◆ Aim of the exercise: From the records below, transcribe only the lines running from the one with "Is the lime" through the one with "[3 frames are shown]". Keep both of those end lines.

◆ Stored records:
====

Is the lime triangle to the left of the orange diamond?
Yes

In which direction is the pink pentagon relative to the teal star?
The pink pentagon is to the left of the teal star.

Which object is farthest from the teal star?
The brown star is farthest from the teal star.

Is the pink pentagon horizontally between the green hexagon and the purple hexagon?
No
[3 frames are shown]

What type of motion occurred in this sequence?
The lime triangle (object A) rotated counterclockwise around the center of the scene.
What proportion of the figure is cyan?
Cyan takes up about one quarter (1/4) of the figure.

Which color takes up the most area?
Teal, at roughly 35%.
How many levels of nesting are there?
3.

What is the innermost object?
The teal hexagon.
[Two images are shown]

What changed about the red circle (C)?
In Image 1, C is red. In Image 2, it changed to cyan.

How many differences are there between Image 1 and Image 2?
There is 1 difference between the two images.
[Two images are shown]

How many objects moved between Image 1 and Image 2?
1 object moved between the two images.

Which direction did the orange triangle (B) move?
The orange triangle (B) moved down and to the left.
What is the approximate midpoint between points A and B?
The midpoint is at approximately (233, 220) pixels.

====

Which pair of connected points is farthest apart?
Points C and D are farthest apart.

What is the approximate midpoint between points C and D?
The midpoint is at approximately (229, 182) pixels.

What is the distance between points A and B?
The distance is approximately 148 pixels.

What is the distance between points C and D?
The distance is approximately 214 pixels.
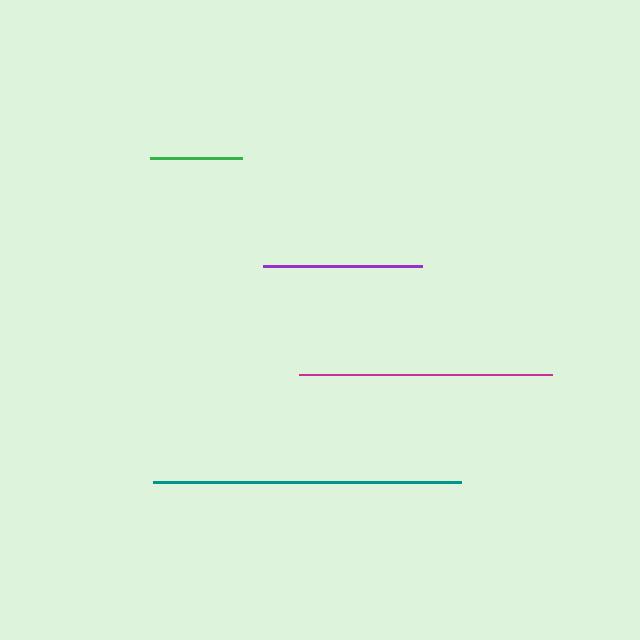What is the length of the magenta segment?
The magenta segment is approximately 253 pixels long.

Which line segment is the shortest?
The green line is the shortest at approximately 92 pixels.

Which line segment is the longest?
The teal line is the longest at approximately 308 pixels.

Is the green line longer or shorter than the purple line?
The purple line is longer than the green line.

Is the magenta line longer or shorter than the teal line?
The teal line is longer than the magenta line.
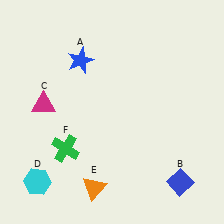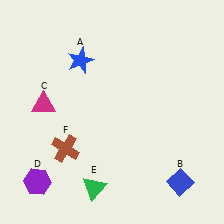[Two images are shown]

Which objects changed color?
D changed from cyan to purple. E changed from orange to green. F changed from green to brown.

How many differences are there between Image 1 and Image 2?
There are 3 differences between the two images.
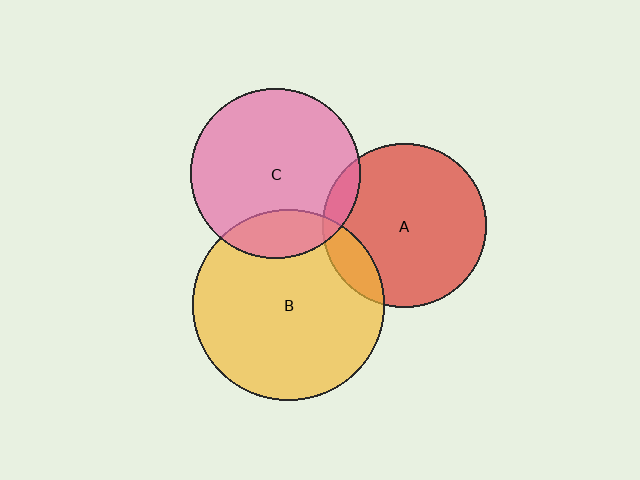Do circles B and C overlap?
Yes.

====

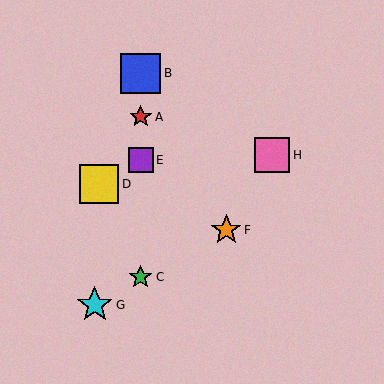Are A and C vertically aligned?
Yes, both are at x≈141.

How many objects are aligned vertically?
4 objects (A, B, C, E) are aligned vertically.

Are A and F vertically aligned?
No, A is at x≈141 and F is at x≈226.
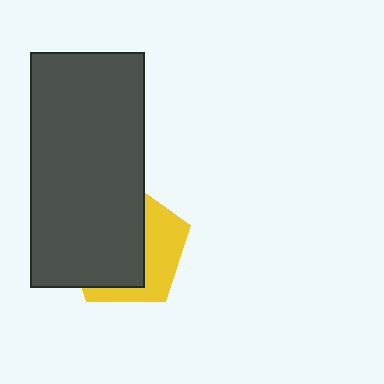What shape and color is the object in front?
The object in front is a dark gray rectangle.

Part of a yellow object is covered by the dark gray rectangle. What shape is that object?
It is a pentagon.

====

◆ Exercise response:
Is the lime triangle to the left of the orange diamond?
Yes

In which direction is the pink pentagon relative to the teal star?
The pink pentagon is to the left of the teal star.

Which object is farthest from the teal star?
The brown star is farthest from the teal star.

Is the pink pentagon horizontally between the green hexagon and the purple hexagon?
No
[3 frames are shown]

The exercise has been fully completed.